>>
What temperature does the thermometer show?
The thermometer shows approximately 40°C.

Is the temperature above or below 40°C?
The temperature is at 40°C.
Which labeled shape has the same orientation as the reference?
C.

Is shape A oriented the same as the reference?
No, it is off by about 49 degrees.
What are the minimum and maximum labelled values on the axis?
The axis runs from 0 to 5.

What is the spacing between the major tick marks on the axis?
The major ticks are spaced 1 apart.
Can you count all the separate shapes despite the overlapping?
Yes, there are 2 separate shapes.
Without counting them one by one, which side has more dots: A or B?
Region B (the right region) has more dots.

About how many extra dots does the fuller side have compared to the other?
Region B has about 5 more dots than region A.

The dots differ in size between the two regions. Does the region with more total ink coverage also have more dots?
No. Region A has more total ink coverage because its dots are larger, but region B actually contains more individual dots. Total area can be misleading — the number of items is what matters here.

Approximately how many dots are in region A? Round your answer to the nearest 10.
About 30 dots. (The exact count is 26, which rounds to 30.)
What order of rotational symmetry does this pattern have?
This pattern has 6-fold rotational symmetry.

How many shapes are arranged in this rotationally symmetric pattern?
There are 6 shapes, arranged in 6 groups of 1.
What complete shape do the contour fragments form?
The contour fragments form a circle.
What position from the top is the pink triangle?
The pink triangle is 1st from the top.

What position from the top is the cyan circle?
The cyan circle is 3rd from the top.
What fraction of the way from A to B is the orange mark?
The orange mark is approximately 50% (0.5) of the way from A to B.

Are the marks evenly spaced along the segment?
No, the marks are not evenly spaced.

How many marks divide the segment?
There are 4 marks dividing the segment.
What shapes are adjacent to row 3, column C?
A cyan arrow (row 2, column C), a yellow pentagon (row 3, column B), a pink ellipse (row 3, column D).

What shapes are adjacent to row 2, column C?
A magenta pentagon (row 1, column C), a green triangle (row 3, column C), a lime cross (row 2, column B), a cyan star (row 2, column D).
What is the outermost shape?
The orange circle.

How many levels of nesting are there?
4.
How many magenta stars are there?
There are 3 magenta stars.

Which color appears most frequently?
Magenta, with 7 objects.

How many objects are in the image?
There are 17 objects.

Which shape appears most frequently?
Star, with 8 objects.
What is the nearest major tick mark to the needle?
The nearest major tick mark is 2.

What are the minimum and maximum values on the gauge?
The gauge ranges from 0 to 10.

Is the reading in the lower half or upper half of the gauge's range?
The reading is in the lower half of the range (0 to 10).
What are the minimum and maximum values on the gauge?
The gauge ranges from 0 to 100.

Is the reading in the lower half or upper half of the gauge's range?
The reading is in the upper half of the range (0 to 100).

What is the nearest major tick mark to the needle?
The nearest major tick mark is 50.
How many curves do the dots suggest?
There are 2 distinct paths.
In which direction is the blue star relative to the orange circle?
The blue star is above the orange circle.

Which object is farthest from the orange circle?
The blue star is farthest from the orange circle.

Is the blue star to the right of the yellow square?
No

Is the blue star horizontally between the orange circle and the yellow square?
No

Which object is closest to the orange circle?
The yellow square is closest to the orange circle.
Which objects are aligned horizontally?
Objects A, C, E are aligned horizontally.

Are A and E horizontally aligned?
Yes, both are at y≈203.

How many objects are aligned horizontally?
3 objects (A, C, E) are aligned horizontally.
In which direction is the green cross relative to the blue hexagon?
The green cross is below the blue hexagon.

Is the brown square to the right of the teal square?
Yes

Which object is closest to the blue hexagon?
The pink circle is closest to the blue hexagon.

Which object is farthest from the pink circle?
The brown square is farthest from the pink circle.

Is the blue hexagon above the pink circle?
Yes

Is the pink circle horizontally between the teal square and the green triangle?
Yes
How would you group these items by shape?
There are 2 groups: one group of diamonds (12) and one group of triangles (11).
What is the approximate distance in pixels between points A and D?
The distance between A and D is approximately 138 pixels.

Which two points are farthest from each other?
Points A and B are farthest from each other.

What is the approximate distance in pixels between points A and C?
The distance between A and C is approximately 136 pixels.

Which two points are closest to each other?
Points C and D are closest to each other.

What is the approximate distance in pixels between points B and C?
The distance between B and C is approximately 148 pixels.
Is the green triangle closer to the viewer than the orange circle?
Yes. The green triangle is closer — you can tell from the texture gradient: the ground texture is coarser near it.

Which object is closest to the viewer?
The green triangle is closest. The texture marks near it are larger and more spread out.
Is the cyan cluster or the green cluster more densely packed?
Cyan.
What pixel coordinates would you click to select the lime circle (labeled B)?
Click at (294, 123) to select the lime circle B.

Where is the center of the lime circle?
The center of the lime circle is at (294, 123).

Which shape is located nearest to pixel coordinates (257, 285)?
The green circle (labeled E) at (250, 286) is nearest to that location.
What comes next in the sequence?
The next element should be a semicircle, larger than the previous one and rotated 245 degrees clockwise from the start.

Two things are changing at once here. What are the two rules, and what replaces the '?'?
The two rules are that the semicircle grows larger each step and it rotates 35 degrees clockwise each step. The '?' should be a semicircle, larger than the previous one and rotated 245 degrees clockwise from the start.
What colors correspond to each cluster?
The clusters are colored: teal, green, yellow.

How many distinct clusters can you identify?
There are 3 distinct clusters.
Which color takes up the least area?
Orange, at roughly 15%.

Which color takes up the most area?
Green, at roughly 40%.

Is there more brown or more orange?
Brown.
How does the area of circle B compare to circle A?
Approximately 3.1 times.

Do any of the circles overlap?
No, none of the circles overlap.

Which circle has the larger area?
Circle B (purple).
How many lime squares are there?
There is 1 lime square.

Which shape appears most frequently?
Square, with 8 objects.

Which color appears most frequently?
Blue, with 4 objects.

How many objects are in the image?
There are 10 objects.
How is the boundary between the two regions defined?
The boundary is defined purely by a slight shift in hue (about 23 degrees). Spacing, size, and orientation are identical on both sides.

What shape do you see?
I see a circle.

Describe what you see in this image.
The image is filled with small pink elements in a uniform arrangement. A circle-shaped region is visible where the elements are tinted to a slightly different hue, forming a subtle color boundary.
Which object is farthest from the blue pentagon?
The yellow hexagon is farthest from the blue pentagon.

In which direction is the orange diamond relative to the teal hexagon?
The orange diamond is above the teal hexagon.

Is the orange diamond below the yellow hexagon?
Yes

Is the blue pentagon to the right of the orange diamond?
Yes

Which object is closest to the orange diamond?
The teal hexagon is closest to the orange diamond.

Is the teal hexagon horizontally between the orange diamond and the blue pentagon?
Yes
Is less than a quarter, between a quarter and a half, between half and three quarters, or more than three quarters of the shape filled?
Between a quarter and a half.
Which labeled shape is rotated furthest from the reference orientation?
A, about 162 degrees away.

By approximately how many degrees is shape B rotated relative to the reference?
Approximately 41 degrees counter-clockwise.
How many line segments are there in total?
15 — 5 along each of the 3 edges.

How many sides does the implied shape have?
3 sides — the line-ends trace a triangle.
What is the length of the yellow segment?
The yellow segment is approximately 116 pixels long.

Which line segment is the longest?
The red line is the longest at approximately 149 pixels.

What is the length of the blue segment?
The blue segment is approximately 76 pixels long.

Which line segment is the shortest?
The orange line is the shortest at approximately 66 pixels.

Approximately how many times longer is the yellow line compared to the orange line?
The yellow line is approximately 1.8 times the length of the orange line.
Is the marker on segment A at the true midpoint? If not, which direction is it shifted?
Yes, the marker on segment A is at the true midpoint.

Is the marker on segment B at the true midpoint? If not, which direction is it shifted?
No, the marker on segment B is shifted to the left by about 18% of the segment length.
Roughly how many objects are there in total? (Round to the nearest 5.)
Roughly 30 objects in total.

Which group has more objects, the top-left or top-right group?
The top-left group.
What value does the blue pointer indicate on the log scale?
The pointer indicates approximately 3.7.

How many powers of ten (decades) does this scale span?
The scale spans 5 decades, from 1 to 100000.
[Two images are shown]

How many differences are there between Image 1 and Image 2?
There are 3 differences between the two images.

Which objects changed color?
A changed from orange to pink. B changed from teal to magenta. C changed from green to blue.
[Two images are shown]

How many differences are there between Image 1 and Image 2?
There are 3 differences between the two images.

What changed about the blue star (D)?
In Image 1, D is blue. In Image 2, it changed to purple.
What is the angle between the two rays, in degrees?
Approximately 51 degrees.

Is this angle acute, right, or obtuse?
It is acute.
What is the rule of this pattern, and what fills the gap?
<<
▸ **Challenge**
Find the line containing "What is the length of the yellow segment?". Reproduce it exactly, along with every line after it through the last.

▸ **Answer to the task**
What is the length of the yellow segment?
The yellow segment is approximately 116 pixels long.

Which line segment is the longest?
The red line is the longest at approximately 149 pixels.

What is the length of the blue segment?
The blue segment is approximately 76 pixels long.

Which line segment is the shortest?
The orange line is the shortest at approximately 66 pixels.

Approximately how many times longer is the yellow line compared to the orange line?
The yellow line is approximately 1.8 times the length of the orange line.
Is the marker on segment A at the true midpoint? If not, which direction is it shifted?
Yes, the marker on segment A is at the true midpoint.

Is the marker on segment B at the true midpoint? If not, which direction is it shifted?
No, the marker on segment B is shifted to the left by about 18% of the segment length.
Roughly how many objects are there in total? (Round to the nearest 5.)
Roughly 30 objects in total.

Which group has more objects, the top-left or top-right group?
The top-left group.
What value does the blue pointer indicate on the log scale?
The pointer indicates approximately 3.7.

How many powers of ten (decades) does this scale span?
The scale spans 5 decades, from 1 to 100000.
[Two images are shown]

How many differences are there between Image 1 and Image 2?
There are 3 differences between the two images.

Which objects changed color?
A changed from orange to pink. B changed from teal to magenta. C changed from green to blue.
[Two images are shown]

How many differences are there between Image 1 and Image 2?
There are 3 differences between the two images.

What changed about the blue star (D)?
In Image 1, D is blue. In Image 2, it changed to purple.
What is the angle between the two rays, in degrees?
Approximately 51 degrees.

Is this angle acute, right, or obtuse?
It is acute.
What is the rule of this pattern, and what fills the gap?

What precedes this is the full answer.